Dataset items about geometric figures
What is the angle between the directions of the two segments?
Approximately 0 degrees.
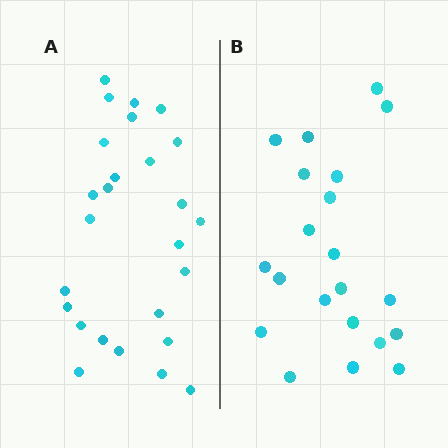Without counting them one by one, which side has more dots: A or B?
Region A (the left region) has more dots.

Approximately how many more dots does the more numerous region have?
Region A has about 5 more dots than region B.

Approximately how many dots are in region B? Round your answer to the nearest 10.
About 20 dots. (The exact count is 21, which rounds to 20.)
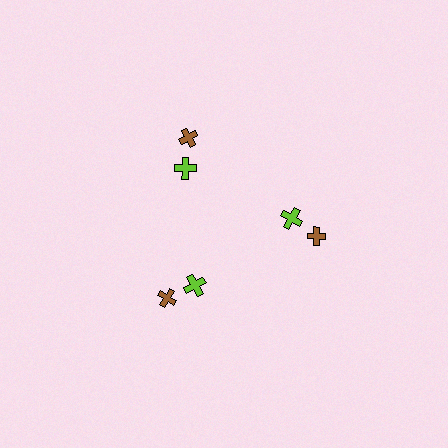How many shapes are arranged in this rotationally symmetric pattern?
There are 6 shapes, arranged in 3 groups of 2.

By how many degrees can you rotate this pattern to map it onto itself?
The pattern maps onto itself every 120 degrees of rotation.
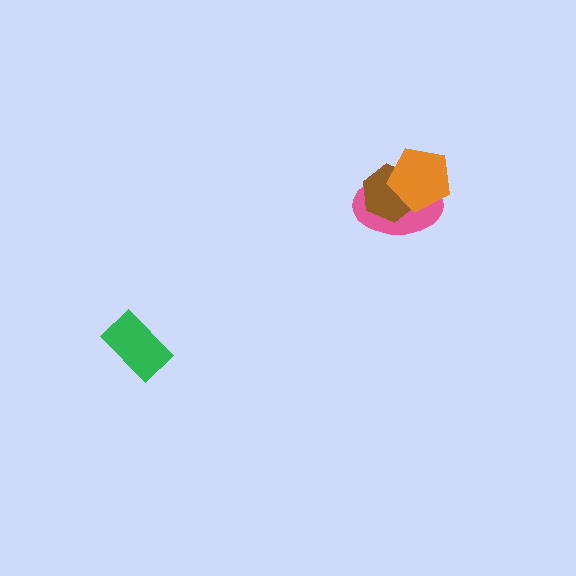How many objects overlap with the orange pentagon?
2 objects overlap with the orange pentagon.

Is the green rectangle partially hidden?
No, no other shape covers it.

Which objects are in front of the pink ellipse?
2 objects cover part of the pink ellipse: the brown hexagon and the orange pentagon.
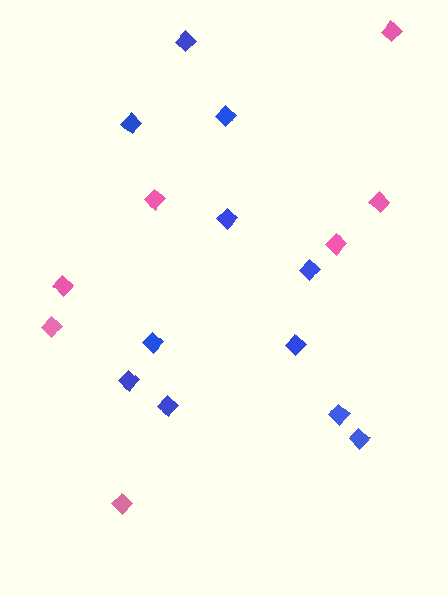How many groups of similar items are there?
There are 2 groups: one group of pink diamonds (7) and one group of blue diamonds (11).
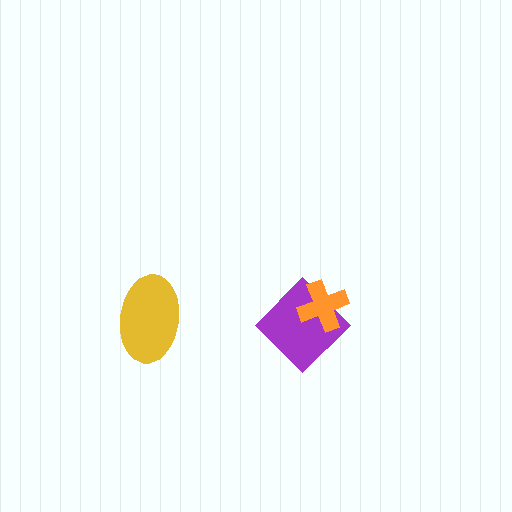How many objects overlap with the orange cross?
1 object overlaps with the orange cross.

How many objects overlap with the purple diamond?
1 object overlaps with the purple diamond.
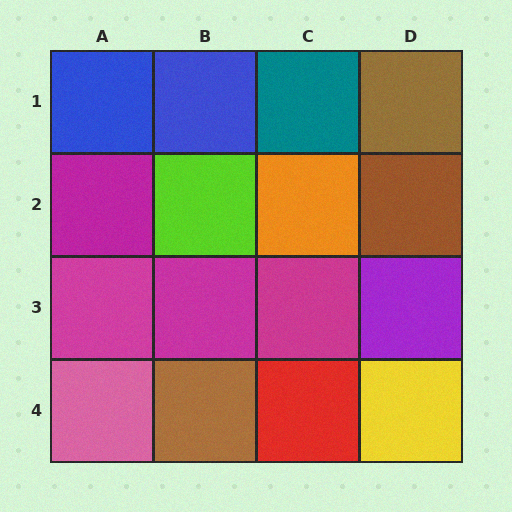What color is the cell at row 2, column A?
Magenta.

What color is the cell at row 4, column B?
Brown.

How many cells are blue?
2 cells are blue.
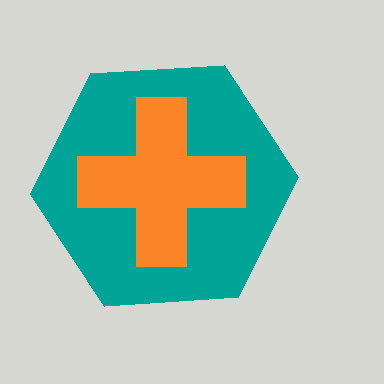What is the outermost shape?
The teal hexagon.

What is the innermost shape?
The orange cross.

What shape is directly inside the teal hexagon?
The orange cross.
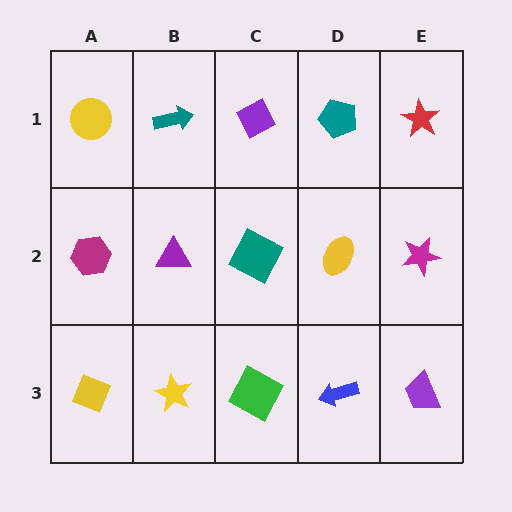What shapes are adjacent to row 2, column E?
A red star (row 1, column E), a purple trapezoid (row 3, column E), a yellow ellipse (row 2, column D).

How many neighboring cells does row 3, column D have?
3.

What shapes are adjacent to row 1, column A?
A magenta hexagon (row 2, column A), a teal arrow (row 1, column B).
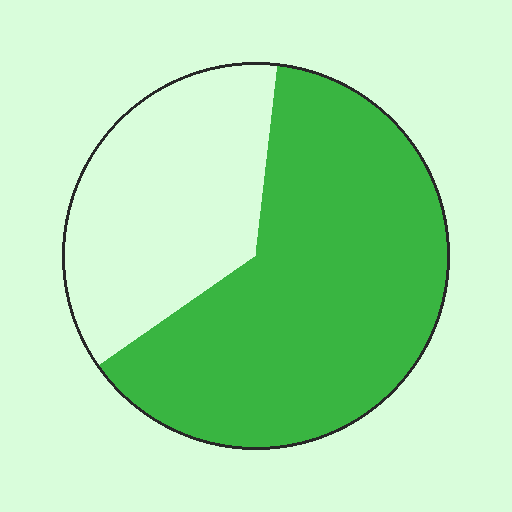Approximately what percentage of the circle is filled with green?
Approximately 65%.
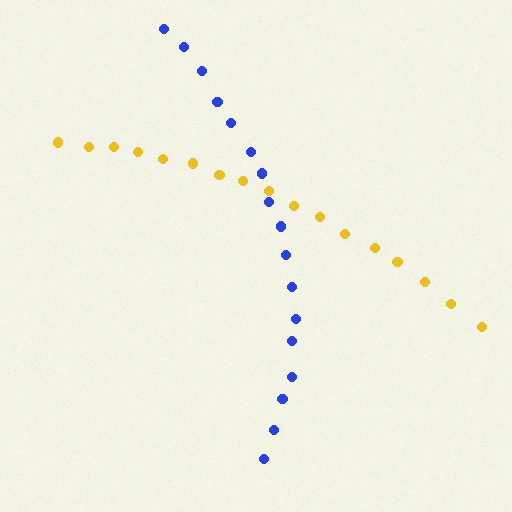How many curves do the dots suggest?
There are 2 distinct paths.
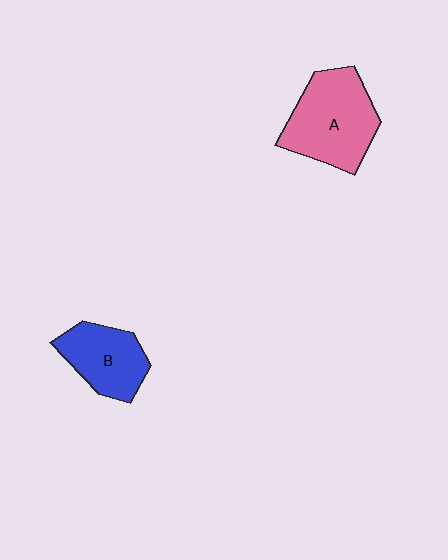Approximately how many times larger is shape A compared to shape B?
Approximately 1.4 times.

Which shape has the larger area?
Shape A (pink).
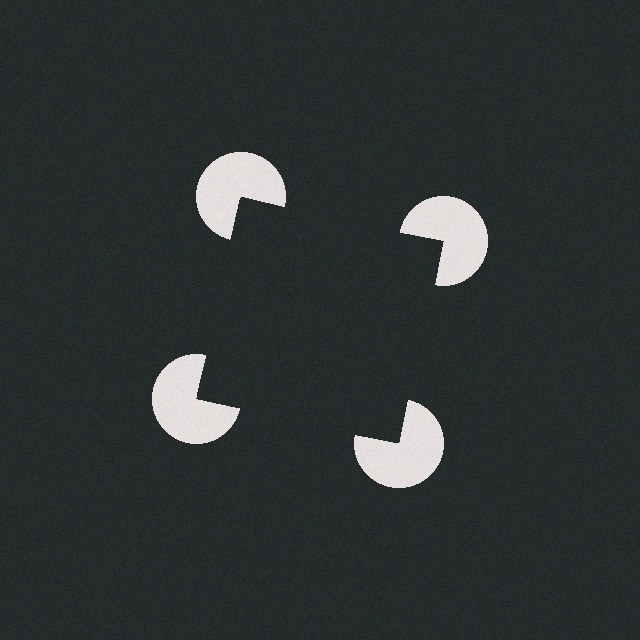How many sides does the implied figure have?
4 sides.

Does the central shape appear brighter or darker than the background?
It typically appears slightly darker than the background, even though no actual brightness change is drawn.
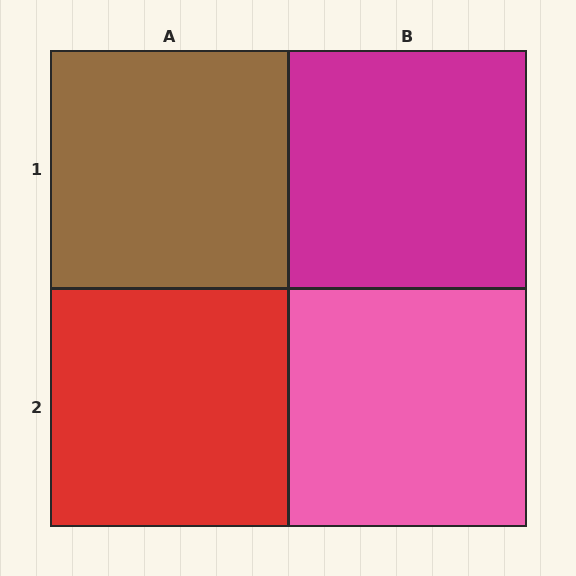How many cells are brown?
1 cell is brown.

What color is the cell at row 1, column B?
Magenta.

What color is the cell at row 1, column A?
Brown.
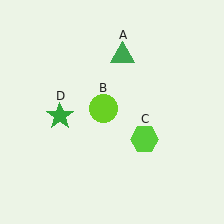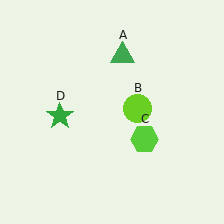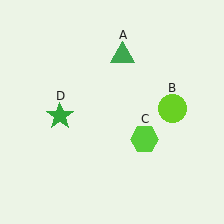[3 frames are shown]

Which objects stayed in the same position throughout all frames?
Green triangle (object A) and lime hexagon (object C) and green star (object D) remained stationary.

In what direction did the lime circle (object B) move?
The lime circle (object B) moved right.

## PROBLEM STATEMENT
Write out the entries word for word. Skip the pictures.

## RESPONSE BELOW
What is the angle between the directions of the two segments?
Approximately 0 degrees.
Without counting them one by one, which side has more dots: A or B?
Region A (the left region) has more dots.

Approximately how many more dots does the more numerous region have?
Region A has about 5 more dots than region B.

Approximately how many dots are in region B? Round your answer to the nearest 10.
About 20 dots. (The exact count is 21, which rounds to 20.)
How many shapes are arranged in this rotationally symmetric pattern?
There are 6 shapes, arranged in 3 groups of 2.

By how many degrees can you rotate this pattern to map it onto itself?
The pattern maps onto itself every 120 degrees of rotation.
How many objects overlap with the orange pentagon?
2 objects overlap with the orange pentagon.

Is the green rectangle partially hidden?
No, no other shape covers it.

Which objects are in front of the pink ellipse?
2 objects cover part of the pink ellipse: the brown hexagon and the orange pentagon.
How many groups of similar items are there?
There are 2 groups: one group of pink diamonds (7) and one group of blue diamonds (11).
How many objects overlap with the orange cross?
1 object overlaps with the orange cross.

How many objects overlap with the purple diamond?
1 object overlaps with the purple diamond.
What color is the cell at row 2, column A?
Magenta.

What color is the cell at row 4, column B?
Brown.

How many cells are blue?
2 cells are blue.
What is the outermost shape?
The teal hexagon.

What is the innermost shape?
The orange cross.

What shape is directly inside the teal hexagon?
The orange cross.
What shapes are adjacent to row 2, column E?
A red star (row 1, column E), a purple trapezoid (row 3, column E), a yellow ellipse (row 2, column D).

How many neighboring cells does row 3, column D have?
3.

What shapes are adjacent to row 1, column A?
A magenta hexagon (row 2, column A), a teal arrow (row 1, column B).
Approximately what percentage of the circle is filled with green?
Approximately 65%.
How many curves do the dots suggest?
There are 2 distinct paths.
Approximately how many times larger is shape A compared to shape B?
Approximately 1.4 times.

Which shape has the larger area?
Shape A (pink).
How many sides does the implied figure have?
4 sides.

Does the central shape appear brighter or darker than the background?
It typically appears slightly darker than the background, even though no actual brightness change is drawn.
How many cells are brown?
1 cell is brown.

What color is the cell at row 1, column B?
Magenta.

What color is the cell at row 1, column A?
Brown.
[3 frames are shown]

Which objects stayed in the same position throughout all frames?
Green triangle (object A) and lime hexagon (object C) and green star (object D) remained stationary.

In what direction did the lime circle (object B) move?
The lime circle (object B) moved right.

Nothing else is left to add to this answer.